%%

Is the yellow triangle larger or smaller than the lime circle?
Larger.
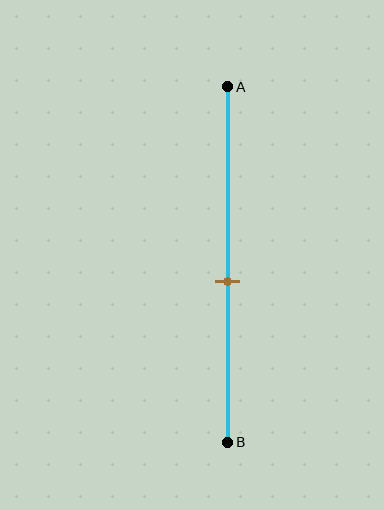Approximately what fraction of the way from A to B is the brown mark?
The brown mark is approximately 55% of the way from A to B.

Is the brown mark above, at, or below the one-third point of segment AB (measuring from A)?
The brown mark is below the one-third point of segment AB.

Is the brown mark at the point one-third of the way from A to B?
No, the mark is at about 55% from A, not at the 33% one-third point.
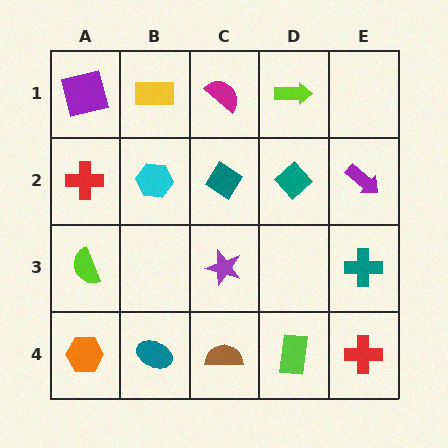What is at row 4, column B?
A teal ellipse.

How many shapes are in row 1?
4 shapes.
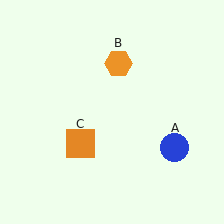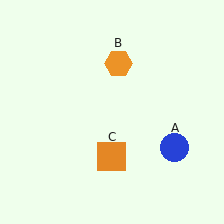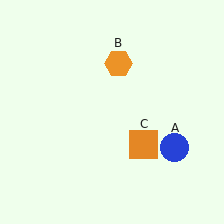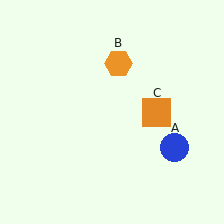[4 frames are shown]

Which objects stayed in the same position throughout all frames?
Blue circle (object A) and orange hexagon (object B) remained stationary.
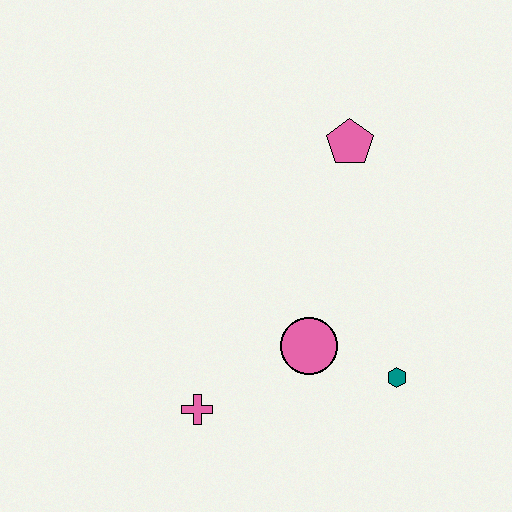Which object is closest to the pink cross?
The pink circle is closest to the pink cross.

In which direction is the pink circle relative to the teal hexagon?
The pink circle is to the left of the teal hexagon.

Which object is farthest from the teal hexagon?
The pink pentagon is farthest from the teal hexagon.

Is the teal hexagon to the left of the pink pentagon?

%%

## Written problem
Leave out the pictures and restate everything else word for word.

## Complete output
Is the yellow triangle larger or smaller than the lime circle?
Larger.
Approximately what fraction of the way from A to B is the brown mark?
The brown mark is approximately 55% of the way from A to B.

Is the brown mark above, at, or below the one-third point of segment AB (measuring from A)?
The brown mark is below the one-third point of segment AB.

Is the brown mark at the point one-third of the way from A to B?
No, the mark is at about 55% from A, not at the 33% one-third point.
What is at row 4, column B?
A teal ellipse.

How many shapes are in row 1?
4 shapes.
[4 frames are shown]

Which objects stayed in the same position throughout all frames?
Blue circle (object A) and orange hexagon (object B) remained stationary.
Which object is closest to the pink cross?
The pink circle is closest to the pink cross.

In which direction is the pink circle relative to the teal hexagon?
The pink circle is to the left of the teal hexagon.

Which object is farthest from the teal hexagon?
The pink pentagon is farthest from the teal hexagon.

Is the teal hexagon to the left of the pink pentagon?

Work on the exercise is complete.